### Records supplied
◇ ◇ ◇

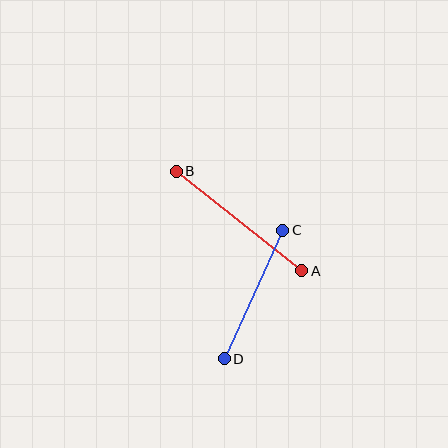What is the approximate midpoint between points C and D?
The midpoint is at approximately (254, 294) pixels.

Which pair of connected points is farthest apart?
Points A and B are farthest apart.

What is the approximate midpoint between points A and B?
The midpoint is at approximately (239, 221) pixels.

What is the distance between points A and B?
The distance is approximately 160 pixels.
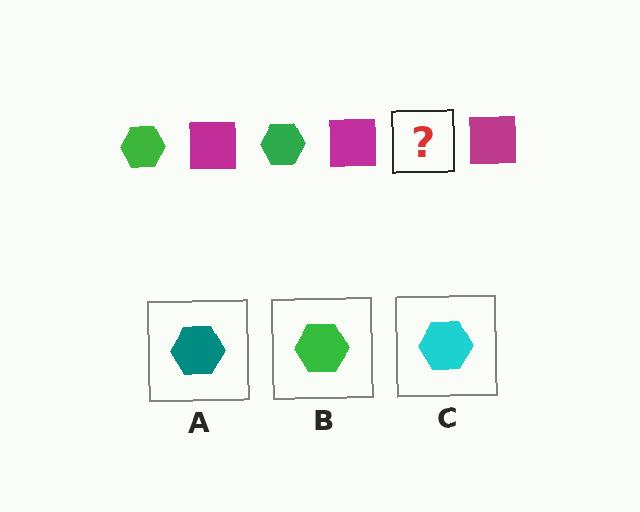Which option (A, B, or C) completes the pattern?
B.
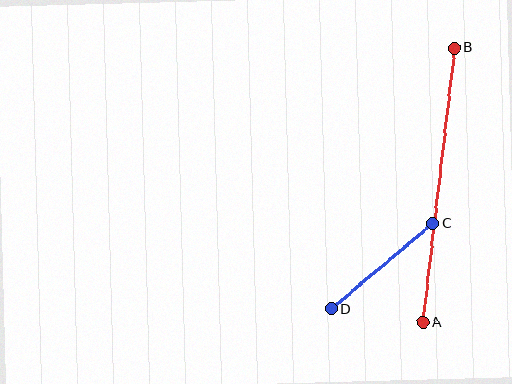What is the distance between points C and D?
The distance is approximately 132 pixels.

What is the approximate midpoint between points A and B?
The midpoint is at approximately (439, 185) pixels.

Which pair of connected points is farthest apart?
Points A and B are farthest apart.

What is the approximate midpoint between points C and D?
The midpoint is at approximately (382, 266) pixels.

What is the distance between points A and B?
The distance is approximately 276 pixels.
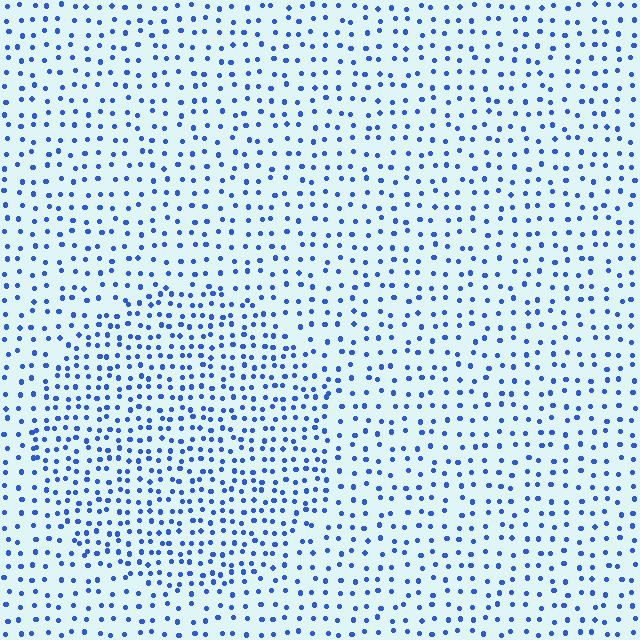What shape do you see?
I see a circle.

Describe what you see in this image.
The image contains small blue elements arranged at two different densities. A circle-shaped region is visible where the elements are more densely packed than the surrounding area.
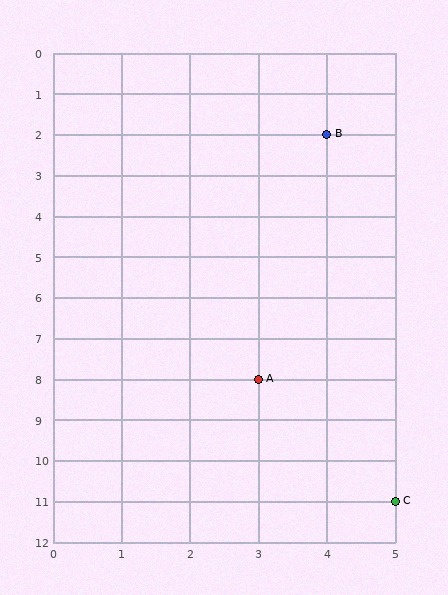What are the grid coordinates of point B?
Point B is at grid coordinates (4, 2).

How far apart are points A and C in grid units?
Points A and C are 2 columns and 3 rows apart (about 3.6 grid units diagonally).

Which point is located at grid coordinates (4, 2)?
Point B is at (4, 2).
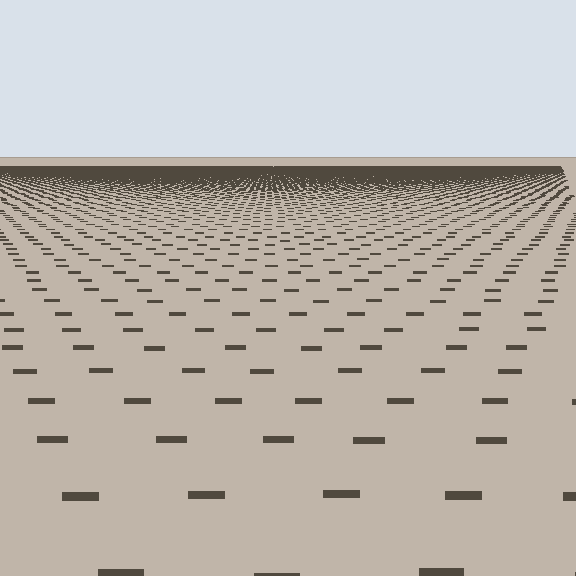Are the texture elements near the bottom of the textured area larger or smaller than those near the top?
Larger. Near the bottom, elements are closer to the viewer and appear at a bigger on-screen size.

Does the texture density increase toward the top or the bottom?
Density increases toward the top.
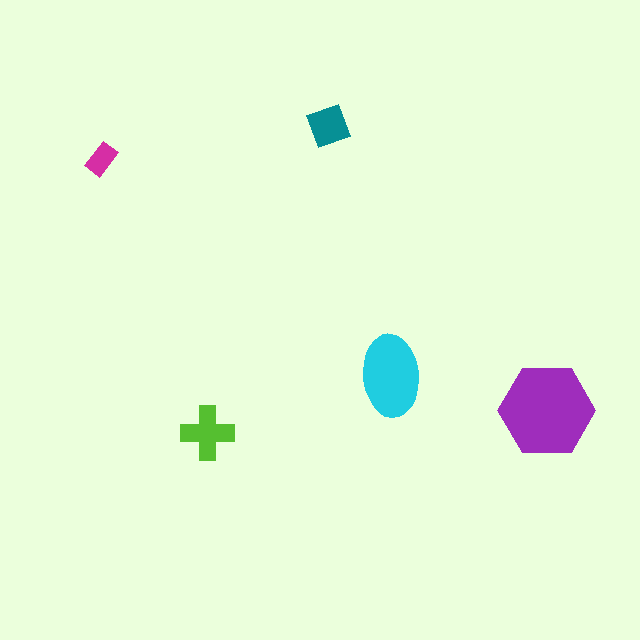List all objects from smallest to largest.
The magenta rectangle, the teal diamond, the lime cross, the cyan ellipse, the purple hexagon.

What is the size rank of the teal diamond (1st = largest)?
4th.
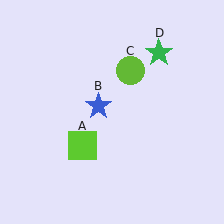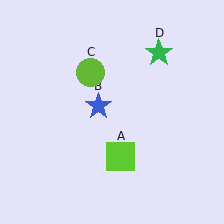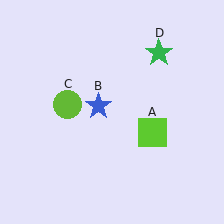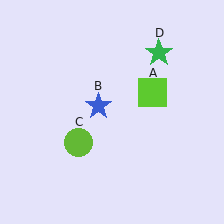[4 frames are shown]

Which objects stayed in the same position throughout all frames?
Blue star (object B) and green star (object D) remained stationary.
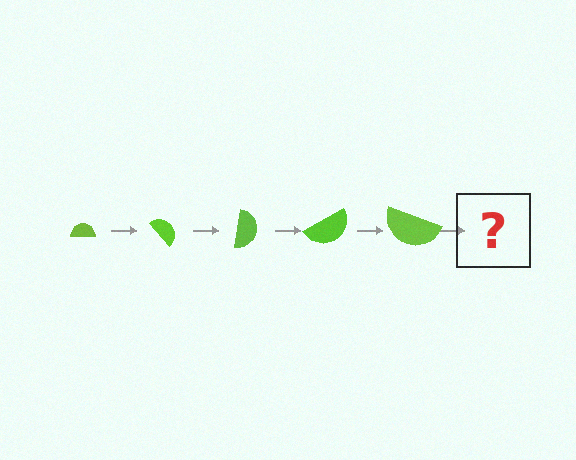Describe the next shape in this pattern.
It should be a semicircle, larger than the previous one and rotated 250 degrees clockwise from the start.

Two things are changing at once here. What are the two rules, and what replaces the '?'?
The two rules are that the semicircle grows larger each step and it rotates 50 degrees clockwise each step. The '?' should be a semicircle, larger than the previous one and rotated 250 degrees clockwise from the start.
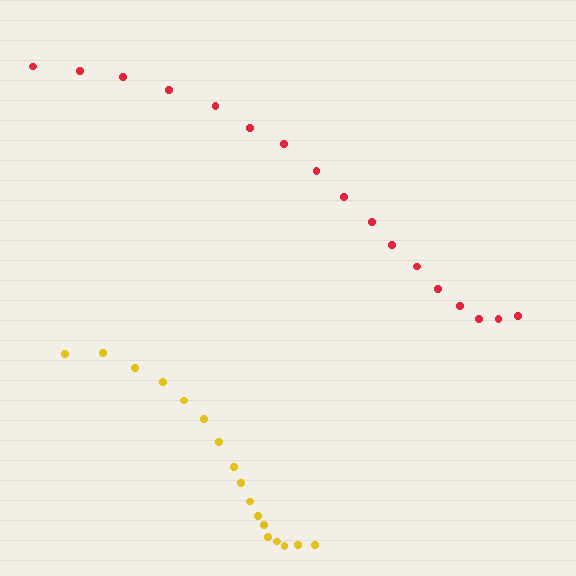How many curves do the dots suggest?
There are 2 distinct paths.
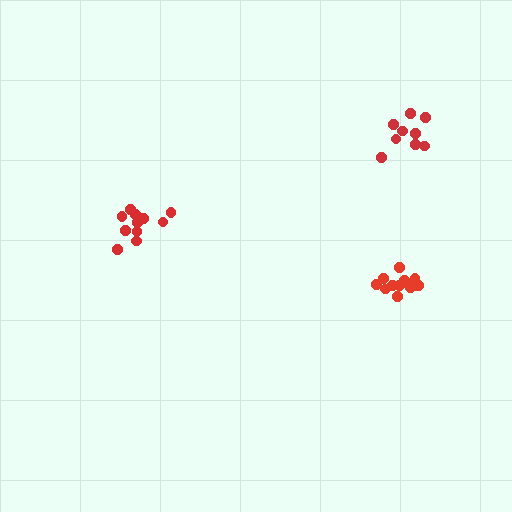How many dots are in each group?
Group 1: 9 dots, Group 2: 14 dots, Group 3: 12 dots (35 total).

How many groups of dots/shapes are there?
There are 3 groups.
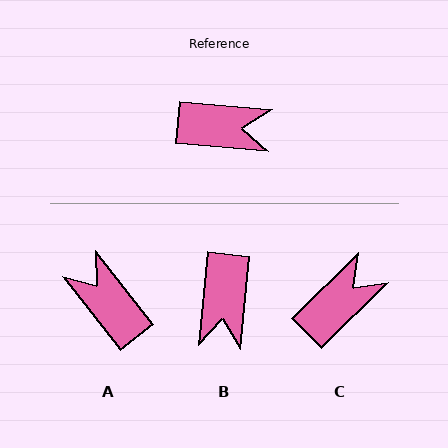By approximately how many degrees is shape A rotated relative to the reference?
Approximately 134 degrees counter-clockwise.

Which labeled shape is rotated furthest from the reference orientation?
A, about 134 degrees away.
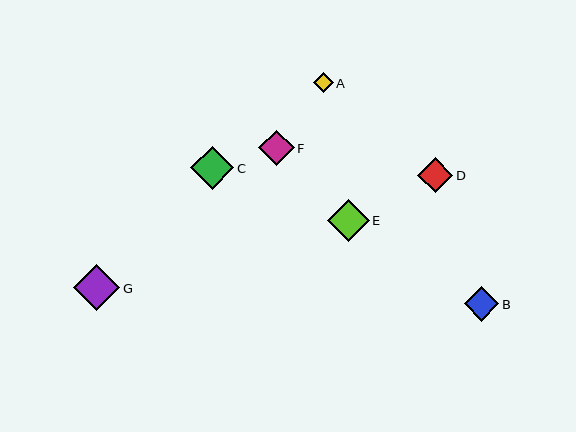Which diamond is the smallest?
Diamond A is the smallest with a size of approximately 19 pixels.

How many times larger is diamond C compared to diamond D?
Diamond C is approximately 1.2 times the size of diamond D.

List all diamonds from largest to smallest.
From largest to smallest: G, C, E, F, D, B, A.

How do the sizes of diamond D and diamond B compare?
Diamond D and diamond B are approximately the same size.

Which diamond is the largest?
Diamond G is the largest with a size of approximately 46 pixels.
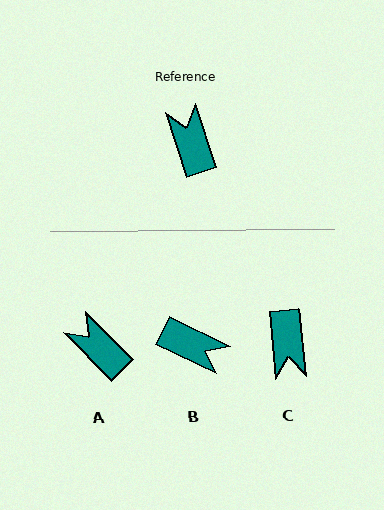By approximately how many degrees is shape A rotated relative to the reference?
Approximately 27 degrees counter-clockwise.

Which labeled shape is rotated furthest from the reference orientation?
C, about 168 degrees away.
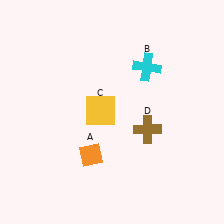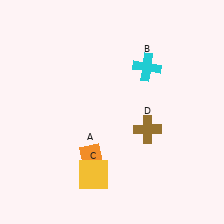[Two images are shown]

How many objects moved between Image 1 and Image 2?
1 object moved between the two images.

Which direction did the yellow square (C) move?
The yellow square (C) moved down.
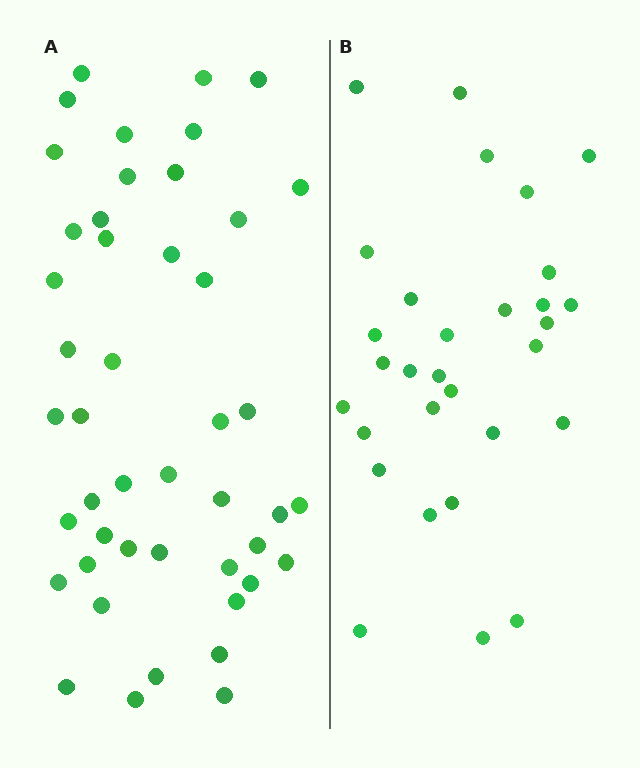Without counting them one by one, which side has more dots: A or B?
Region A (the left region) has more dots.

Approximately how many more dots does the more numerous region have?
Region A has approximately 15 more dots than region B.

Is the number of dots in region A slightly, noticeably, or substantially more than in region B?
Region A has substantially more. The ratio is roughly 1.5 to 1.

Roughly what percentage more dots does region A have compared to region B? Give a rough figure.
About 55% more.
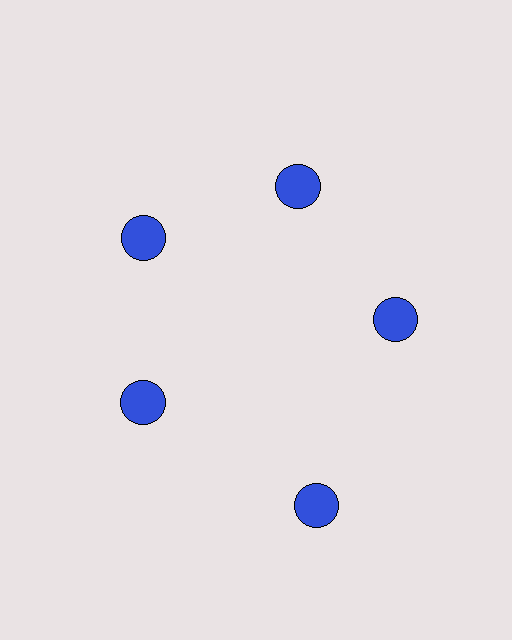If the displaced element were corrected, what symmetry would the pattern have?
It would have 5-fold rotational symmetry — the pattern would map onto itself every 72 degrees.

◇ ◇ ◇

### Task
Make an exact copy of the lines above, starting at the line that contains "Is the number" and running through the final line of the entries. Omit the pictures.

### Result below
Is the number of dots in region A slightly, noticeably, or substantially more than in region B?
Region A has substantially more. The ratio is roughly 1.5 to 1.

Roughly what percentage more dots does region A have compared to region B? Give a rough figure.
About 55% more.
If the displaced element were corrected, what symmetry would the pattern have?
It would have 5-fold rotational symmetry — the pattern would map onto itself every 72 degrees.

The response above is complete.